TASK DIRECTIONS:
Go to the line in the entries below that holds "How many neighboring" and repeat exactly from there through the line that holds "[Two images are shown]", inclusive.

RECORDS FOR THE EXERCISE:
━━━━━━━━━━
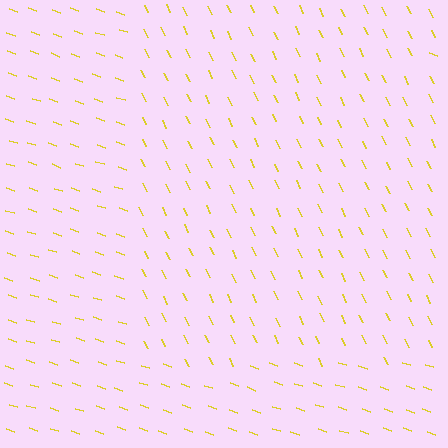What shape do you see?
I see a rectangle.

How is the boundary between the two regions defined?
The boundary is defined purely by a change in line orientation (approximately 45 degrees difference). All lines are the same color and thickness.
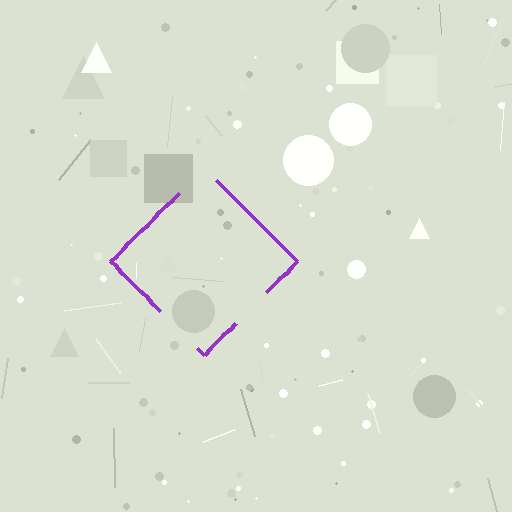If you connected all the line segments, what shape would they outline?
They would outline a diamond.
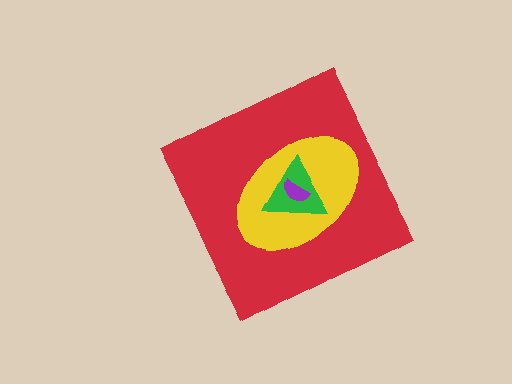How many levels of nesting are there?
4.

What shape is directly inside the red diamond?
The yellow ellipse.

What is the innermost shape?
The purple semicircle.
━━━━━━━━━━
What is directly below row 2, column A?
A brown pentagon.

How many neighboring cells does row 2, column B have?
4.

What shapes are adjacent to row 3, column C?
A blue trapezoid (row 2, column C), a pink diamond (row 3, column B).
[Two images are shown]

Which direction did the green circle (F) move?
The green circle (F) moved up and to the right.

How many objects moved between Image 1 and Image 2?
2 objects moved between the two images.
━━━━━━━━━━
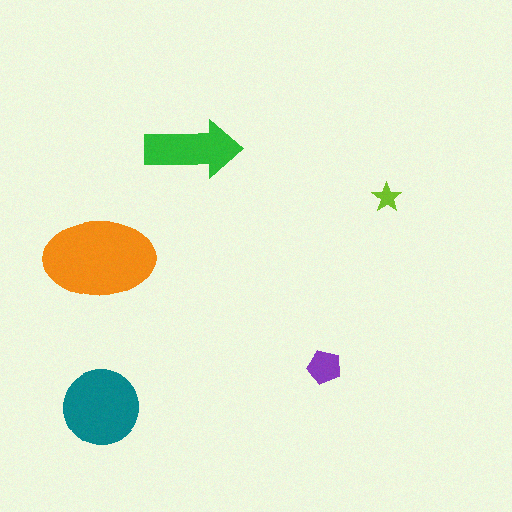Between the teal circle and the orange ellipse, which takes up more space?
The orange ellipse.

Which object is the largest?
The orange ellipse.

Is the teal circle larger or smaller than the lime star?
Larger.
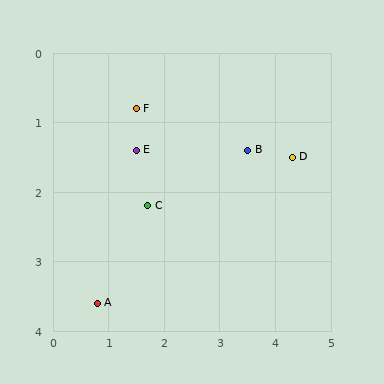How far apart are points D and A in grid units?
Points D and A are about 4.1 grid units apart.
━━━━━━━━━━
OUTPUT:
How many neighboring cells does row 2, column B have?
4.

What shapes are adjacent to row 3, column C?
A blue trapezoid (row 2, column C), a pink diamond (row 3, column B).
[Two images are shown]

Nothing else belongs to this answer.